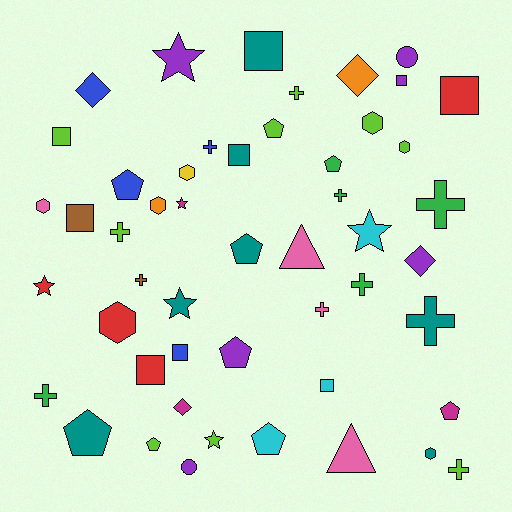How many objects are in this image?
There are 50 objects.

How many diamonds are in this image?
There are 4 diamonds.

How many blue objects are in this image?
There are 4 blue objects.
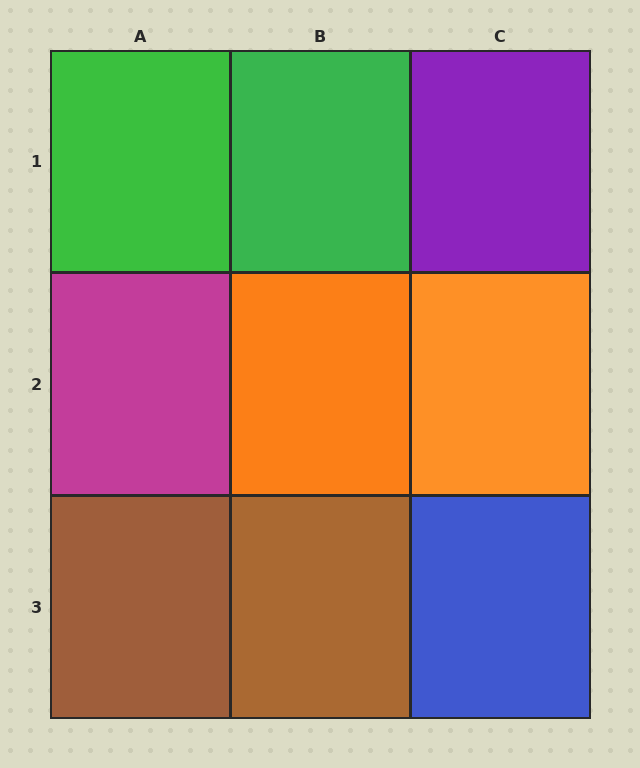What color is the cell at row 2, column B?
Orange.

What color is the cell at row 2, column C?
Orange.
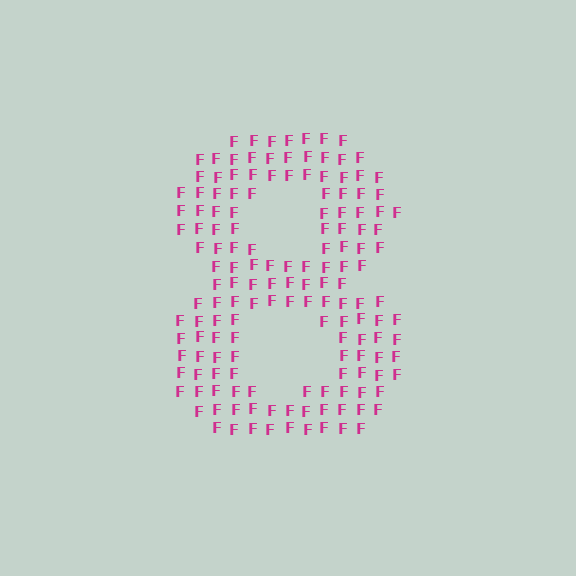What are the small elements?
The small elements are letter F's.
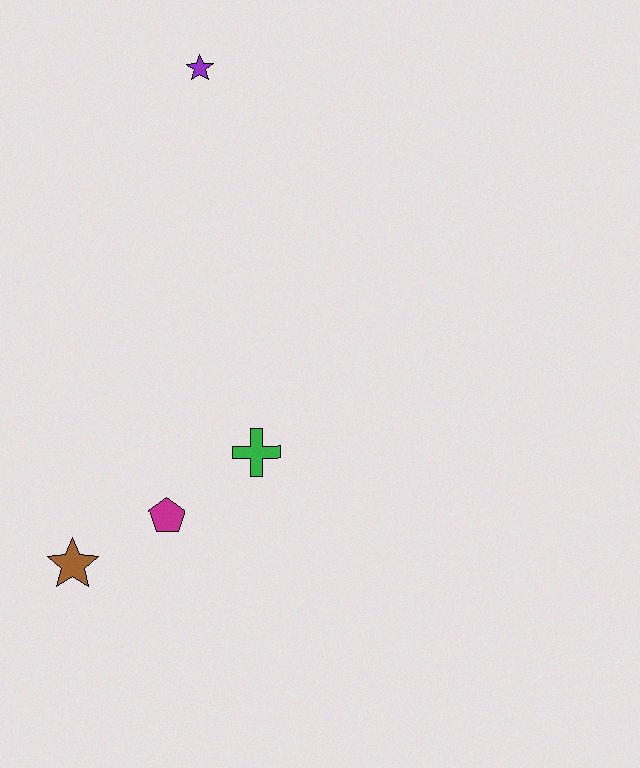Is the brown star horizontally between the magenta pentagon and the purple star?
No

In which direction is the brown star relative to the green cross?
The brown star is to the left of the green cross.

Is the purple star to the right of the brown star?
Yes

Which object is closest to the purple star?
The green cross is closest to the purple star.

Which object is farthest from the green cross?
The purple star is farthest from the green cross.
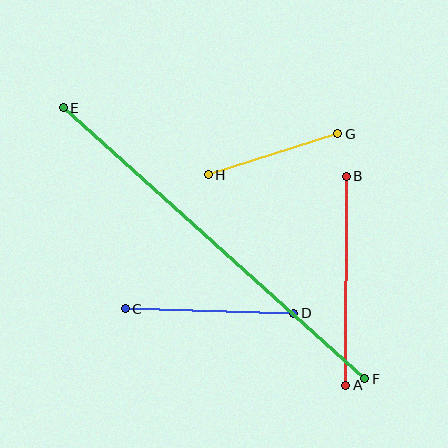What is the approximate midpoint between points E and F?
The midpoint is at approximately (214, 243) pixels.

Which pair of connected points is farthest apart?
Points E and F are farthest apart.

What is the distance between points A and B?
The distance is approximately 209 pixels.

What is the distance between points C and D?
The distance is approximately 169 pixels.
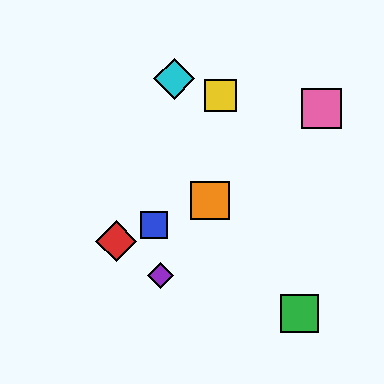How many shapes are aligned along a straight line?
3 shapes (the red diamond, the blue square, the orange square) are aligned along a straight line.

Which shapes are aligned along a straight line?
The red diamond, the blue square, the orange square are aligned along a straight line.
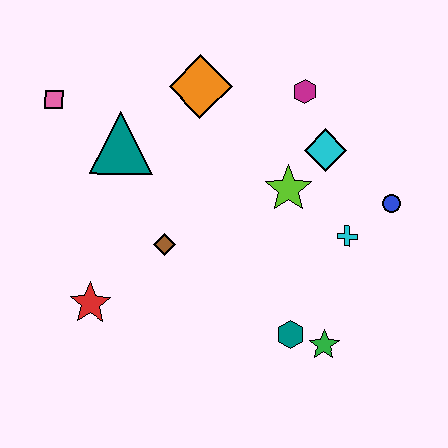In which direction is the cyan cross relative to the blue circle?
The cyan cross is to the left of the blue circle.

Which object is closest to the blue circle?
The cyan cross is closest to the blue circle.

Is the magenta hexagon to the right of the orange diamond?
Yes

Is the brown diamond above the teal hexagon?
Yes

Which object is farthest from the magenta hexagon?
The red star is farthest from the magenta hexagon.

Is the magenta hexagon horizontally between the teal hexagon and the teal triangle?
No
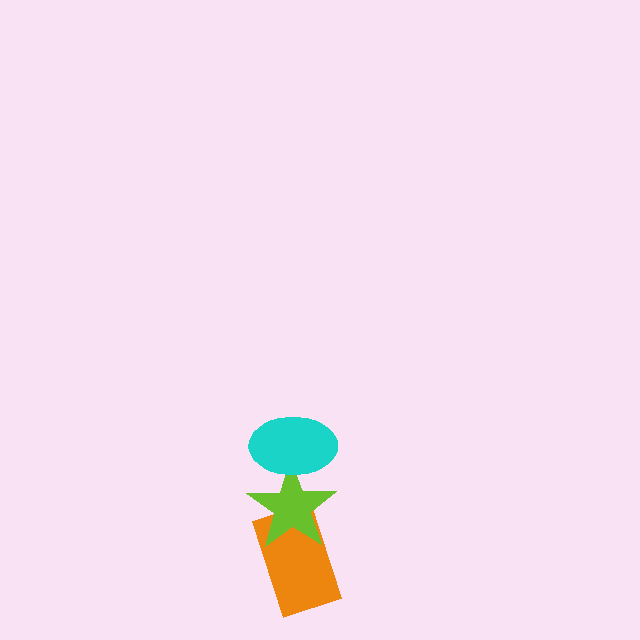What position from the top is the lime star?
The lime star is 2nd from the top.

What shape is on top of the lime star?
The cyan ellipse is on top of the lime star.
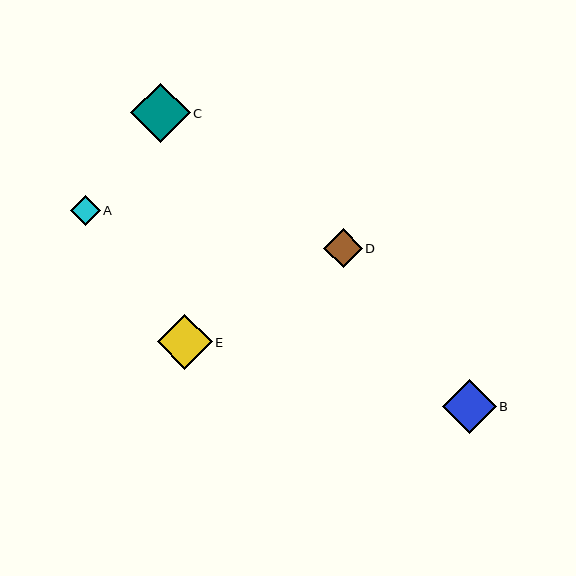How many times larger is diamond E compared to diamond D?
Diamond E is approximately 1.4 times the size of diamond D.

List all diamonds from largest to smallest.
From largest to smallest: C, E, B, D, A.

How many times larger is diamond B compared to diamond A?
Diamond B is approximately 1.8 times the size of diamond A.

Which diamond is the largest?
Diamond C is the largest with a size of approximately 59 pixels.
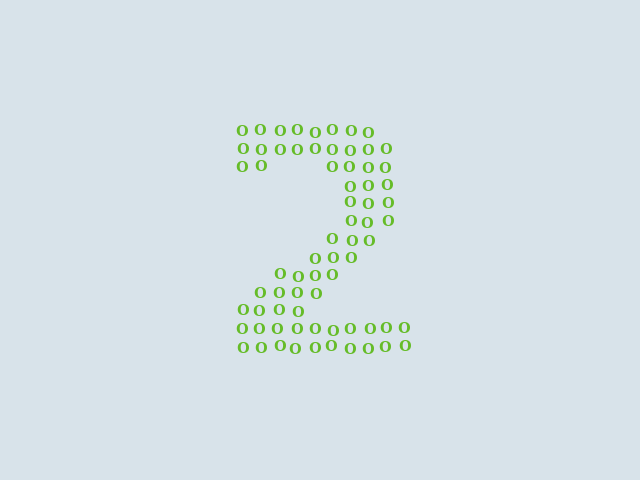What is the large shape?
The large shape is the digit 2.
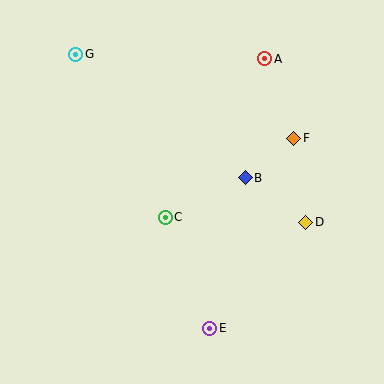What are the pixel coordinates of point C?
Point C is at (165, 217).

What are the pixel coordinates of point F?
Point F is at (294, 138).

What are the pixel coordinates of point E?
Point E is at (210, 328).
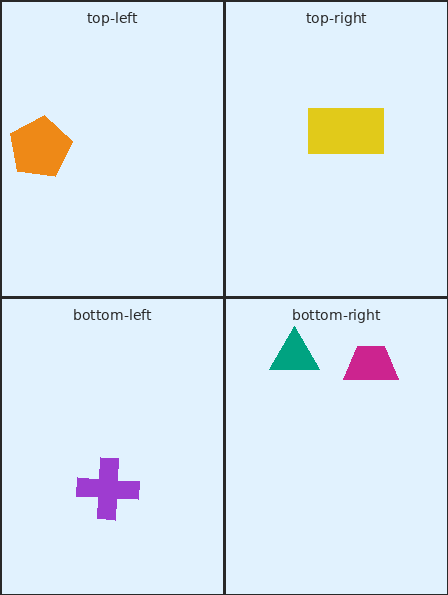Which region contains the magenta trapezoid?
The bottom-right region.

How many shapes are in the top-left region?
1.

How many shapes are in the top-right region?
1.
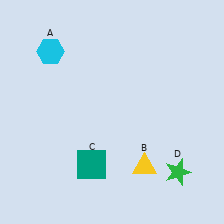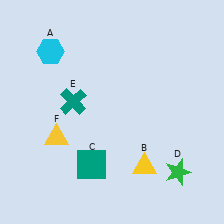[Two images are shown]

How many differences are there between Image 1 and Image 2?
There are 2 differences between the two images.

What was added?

**Aim:**
Return all of the entries word for word, but omit the pictures.

**Written answer:**
How many objects are in this image?
There are 50 objects.

How many diamonds are in this image?
There are 4 diamonds.

How many blue objects are in this image?
There are 4 blue objects.
What color is the cell at row 2, column B?
Orange.

What color is the cell at row 2, column C?
Orange.
What are the small elements?
The small elements are letter F's.
Is the brown star horizontally between the magenta pentagon and the purple star?
No

In which direction is the brown star relative to the green cross?
The brown star is to the left of the green cross.

Is the purple star to the right of the brown star?
Yes

Which object is closest to the purple star?
The green cross is closest to the purple star.

Which object is farthest from the green cross?
The purple star is farthest from the green cross.
What is the approximate midpoint between points E and F?
The midpoint is at approximately (214, 243) pixels.

Which pair of connected points is farthest apart?
Points E and F are farthest apart.

What is the distance between points A and B?
The distance is approximately 209 pixels.

What is the distance between points C and D?
The distance is approximately 169 pixels.
How many shapes are aligned along a straight line?
3 shapes (the red diamond, the blue square, the orange square) are aligned along a straight line.

Which shapes are aligned along a straight line?
The red diamond, the blue square, the orange square are aligned along a straight line.
In which direction is the cyan cross relative to the blue circle?
The cyan cross is to the left of the blue circle.

Which object is closest to the blue circle?
The cyan cross is closest to the blue circle.

Is the magenta hexagon to the right of the orange diamond?
Yes

Is the brown diamond above the teal hexagon?
Yes

Which object is farthest from the magenta hexagon?
The red star is farthest from the magenta hexagon.

Is the magenta hexagon horizontally between the teal hexagon and the teal triangle?
No
What position from the top is the lime star?
The lime star is 2nd from the top.

What shape is on top of the lime star?
The cyan ellipse is on top of the lime star.
How many times larger is diamond E compared to diamond D?
Diamond E is approximately 1.4 times the size of diamond D.

List all diamonds from largest to smallest.
From largest to smallest: C, E, B, D, A.

How many times larger is diamond B compared to diamond A?
Diamond B is approximately 1.8 times the size of diamond A.

Which diamond is the largest?
Diamond C is the largest with a size of approximately 59 pixels.
What is the large shape?
The large shape is the digit 2.
What are the pixel coordinates of point C?
Point C is at (165, 217).

What are the pixel coordinates of point F?
Point F is at (294, 138).

What are the pixel coordinates of point E?
Point E is at (210, 328).
Which region contains the magenta trapezoid?
The bottom-right region.

How many shapes are in the top-left region?
1.

How many shapes are in the top-right region?
1.
[Two images are shown]

How many differences are there between Image 1 and Image 2?
There are 2 differences between the two images.

What was added?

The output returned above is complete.